• YOUR INSTRUCTIONS:
Update the stretch of material from the line containing "Where are the soccers in this photo?" through the line containing "[209,233,221,242]" by replacing "soccers" with "soccer balls", leaving everything else unchanged. Return only those lines.

• RECORDED INFORMATION:

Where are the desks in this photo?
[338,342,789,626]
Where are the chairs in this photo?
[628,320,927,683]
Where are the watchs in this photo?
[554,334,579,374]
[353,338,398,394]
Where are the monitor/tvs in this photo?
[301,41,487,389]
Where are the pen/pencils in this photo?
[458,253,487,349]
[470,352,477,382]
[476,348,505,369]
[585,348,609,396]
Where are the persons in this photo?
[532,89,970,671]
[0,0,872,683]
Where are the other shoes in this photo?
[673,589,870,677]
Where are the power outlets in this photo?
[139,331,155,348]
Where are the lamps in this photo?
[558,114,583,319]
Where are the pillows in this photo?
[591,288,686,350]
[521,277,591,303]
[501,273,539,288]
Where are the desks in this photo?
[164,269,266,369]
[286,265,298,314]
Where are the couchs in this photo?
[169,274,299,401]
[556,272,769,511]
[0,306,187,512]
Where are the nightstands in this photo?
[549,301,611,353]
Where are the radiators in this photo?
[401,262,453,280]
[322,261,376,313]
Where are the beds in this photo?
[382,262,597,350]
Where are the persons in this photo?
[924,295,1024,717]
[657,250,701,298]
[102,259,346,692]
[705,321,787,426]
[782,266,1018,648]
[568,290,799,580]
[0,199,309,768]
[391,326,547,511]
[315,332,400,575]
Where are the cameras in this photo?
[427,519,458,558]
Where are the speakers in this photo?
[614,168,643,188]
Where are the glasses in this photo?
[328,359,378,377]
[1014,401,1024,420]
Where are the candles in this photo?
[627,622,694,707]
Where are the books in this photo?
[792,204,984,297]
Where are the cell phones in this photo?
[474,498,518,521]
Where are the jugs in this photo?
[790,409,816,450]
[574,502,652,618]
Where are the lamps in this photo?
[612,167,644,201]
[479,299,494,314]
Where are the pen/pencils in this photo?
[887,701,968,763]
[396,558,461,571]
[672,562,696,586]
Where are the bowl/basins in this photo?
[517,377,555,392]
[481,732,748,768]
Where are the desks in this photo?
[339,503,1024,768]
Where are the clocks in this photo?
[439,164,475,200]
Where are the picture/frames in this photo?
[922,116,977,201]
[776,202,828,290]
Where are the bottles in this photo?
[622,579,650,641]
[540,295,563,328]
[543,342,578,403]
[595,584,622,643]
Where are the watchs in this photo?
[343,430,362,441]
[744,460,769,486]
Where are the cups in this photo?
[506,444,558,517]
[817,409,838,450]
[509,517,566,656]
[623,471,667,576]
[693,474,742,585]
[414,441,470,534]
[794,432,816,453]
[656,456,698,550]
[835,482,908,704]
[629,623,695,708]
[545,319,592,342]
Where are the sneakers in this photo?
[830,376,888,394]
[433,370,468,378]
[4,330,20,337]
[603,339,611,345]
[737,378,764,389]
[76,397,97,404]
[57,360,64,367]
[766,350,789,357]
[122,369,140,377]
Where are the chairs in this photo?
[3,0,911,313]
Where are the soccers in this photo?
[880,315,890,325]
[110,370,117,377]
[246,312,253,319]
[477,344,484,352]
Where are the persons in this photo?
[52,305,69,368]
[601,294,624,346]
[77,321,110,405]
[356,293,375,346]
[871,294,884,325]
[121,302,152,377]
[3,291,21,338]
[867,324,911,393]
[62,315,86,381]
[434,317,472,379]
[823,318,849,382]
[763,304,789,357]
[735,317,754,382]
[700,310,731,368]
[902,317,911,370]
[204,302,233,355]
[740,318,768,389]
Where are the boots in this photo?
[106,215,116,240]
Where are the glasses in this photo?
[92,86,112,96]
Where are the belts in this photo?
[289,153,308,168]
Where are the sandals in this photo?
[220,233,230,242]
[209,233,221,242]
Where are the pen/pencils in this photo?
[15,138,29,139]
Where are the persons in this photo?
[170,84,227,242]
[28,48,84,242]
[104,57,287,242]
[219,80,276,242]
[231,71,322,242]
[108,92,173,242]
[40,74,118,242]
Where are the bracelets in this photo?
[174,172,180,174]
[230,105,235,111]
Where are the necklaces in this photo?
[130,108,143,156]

• WORKED ANSWER:
Where are the soccer balls in this photo?
[880,315,890,325]
[110,370,117,377]
[246,312,253,319]
[477,344,484,352]
Where are the persons in this photo?
[52,305,69,368]
[601,294,624,346]
[77,321,110,405]
[356,293,375,346]
[871,294,884,325]
[121,302,152,377]
[3,291,21,338]
[867,324,911,393]
[62,315,86,381]
[434,317,472,379]
[823,318,849,382]
[763,304,789,357]
[735,317,754,382]
[700,310,731,368]
[902,317,911,370]
[204,302,233,355]
[740,318,768,389]
Where are the boots in this photo?
[106,215,116,240]
Where are the glasses in this photo?
[92,86,112,96]
Where are the belts in this photo?
[289,153,308,168]
Where are the sandals in this photo?
[220,233,230,242]
[209,233,221,242]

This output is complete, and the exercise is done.